TO BE DONE:
Take the lines from the one with "What shape emerges" through the one with "What change would restore the symmetry?", both ends kept, and reproduce them exactly without the pictures.

MATERIAL PROVIDED:
◇ ◇ ◇ ◇ ◇

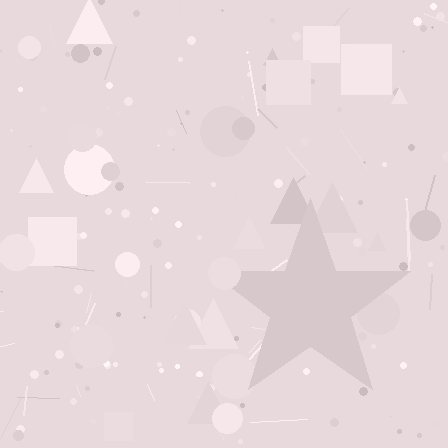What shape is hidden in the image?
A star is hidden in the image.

◇ ◇ ◇ ◇ ◇

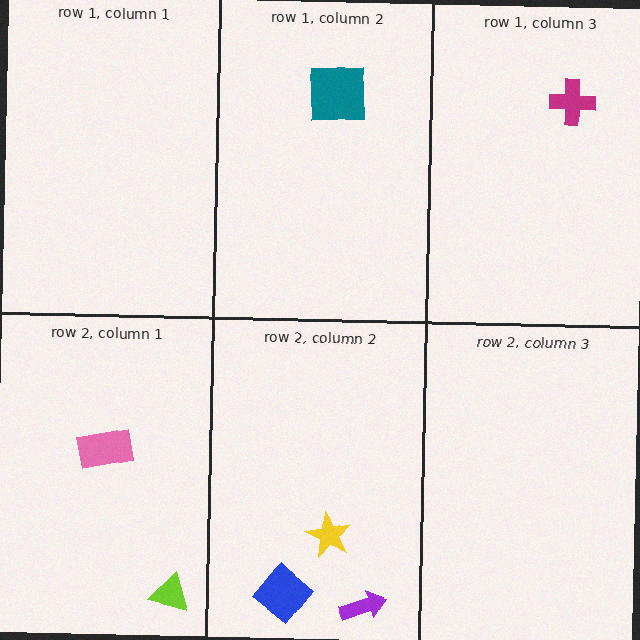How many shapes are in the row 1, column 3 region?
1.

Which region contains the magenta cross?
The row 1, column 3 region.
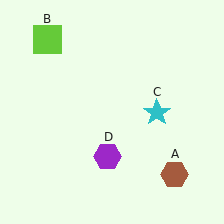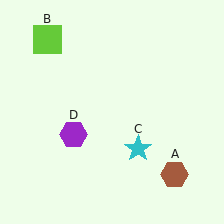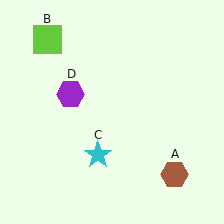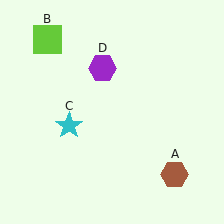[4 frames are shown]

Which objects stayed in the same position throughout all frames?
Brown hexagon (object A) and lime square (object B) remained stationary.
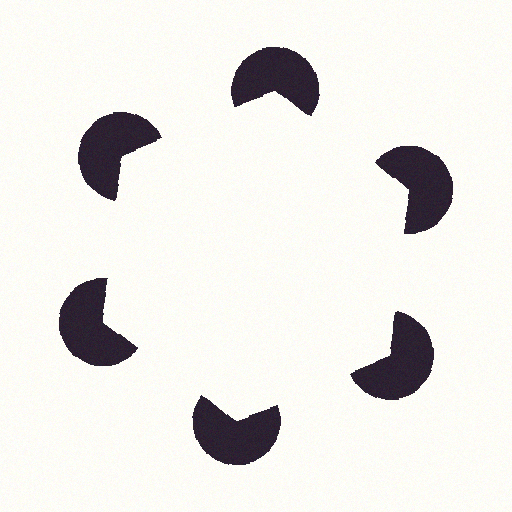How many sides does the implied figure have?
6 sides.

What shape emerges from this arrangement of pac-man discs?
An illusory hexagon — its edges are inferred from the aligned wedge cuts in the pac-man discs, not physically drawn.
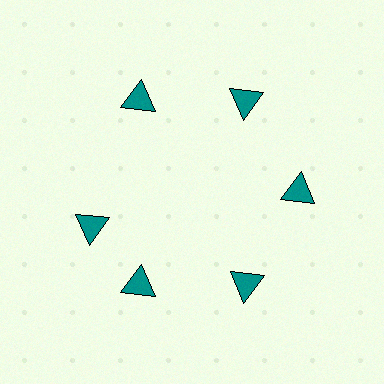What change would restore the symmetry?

◇ ◇ ◇ ◇ ◇

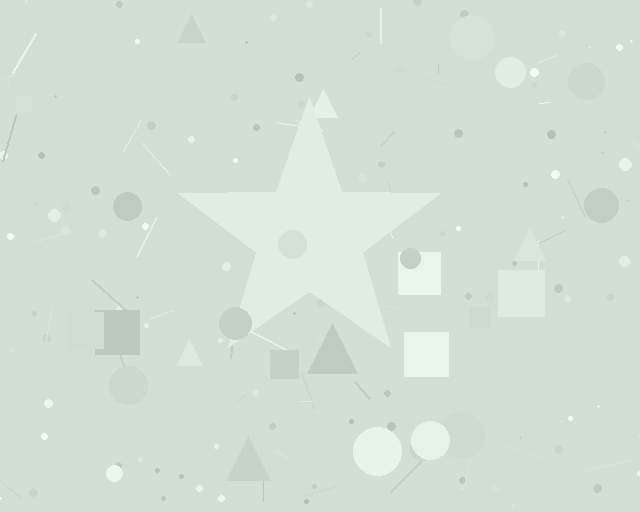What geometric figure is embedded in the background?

◇ ◇ ◇ ◇ ◇

SOLUTION FOR THIS PROBLEM:
What shape emerges from this arrangement of pac-man discs?
An illusory hexagon — its edges are inferred from the aligned wedge cuts in the pac-man discs, not physically drawn.
What change would restore the symmetry?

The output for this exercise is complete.